## START Available data

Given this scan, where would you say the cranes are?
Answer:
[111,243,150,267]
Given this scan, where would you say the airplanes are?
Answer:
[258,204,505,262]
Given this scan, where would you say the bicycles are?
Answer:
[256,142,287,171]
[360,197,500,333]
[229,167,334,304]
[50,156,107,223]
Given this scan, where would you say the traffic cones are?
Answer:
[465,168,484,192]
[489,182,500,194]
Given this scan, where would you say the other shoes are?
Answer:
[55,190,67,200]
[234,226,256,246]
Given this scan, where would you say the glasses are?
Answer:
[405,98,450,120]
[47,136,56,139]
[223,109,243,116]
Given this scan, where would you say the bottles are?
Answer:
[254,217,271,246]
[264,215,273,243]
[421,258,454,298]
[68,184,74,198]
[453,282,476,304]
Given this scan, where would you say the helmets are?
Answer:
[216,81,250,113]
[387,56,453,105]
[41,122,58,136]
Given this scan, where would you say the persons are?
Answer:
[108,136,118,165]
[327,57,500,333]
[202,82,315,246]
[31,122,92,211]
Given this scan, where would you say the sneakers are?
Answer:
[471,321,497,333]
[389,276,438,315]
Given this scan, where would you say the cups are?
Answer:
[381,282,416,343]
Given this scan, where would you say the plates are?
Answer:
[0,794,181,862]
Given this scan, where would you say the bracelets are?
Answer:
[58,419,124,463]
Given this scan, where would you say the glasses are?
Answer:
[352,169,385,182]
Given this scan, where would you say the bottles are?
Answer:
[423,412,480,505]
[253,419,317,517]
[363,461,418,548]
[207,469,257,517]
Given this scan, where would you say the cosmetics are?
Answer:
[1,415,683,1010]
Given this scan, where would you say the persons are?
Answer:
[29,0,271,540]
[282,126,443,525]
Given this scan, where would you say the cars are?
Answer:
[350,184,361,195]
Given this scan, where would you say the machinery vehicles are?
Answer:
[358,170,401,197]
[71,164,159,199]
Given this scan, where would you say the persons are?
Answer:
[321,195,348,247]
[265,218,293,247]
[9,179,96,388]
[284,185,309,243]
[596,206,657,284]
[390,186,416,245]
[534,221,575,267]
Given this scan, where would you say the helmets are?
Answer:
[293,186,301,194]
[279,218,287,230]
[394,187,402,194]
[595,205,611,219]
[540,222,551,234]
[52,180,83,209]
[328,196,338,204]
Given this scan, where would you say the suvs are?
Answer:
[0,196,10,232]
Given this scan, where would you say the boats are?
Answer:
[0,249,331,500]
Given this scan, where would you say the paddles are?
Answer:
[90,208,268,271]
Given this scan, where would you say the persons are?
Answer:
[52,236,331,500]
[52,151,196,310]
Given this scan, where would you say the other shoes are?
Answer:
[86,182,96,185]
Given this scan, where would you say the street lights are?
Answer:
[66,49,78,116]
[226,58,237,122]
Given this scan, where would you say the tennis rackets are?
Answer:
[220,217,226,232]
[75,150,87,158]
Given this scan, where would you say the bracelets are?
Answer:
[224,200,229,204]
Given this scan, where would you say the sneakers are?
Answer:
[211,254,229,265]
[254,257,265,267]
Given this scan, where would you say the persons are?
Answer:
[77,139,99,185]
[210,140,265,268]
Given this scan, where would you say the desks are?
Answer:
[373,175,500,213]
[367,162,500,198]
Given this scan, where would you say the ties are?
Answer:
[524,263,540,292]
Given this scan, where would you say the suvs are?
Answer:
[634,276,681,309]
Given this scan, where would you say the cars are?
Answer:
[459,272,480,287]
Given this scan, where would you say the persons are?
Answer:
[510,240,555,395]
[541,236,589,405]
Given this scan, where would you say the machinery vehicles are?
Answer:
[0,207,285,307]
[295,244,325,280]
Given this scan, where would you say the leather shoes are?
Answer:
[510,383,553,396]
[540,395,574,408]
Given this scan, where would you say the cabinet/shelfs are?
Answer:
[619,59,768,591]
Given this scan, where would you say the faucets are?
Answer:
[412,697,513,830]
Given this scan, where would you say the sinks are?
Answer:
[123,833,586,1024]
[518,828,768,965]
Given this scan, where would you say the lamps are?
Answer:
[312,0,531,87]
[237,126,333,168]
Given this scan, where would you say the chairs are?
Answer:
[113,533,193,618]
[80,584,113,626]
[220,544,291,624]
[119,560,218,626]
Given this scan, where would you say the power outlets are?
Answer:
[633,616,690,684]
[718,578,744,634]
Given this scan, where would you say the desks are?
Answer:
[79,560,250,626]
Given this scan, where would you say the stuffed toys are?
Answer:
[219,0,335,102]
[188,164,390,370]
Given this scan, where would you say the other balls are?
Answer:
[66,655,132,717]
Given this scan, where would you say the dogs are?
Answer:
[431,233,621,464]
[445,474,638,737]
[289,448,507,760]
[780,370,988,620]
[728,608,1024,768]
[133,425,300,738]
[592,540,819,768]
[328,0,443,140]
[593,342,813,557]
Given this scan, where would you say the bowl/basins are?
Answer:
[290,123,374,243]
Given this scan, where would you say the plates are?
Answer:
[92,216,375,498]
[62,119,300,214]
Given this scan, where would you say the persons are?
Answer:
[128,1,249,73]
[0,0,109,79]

## END Available data

Reproduce the records starting with the first line and going on through the line that contains "[489,182,500,194]", requests included, increasing every bounding box coordinate in the answers by 96.

Given this scan, where would you say the cranes are?
Answer:
[207,339,246,363]
Given this scan, where would you say the airplanes are?
Answer:
[354,300,601,358]
Given this scan, where would you say the bicycles are?
Answer:
[352,238,383,267]
[456,293,596,429]
[325,263,430,400]
[146,252,203,319]
Given this scan, where would you say the traffic cones are?
Answer:
[561,264,580,288]
[585,278,596,290]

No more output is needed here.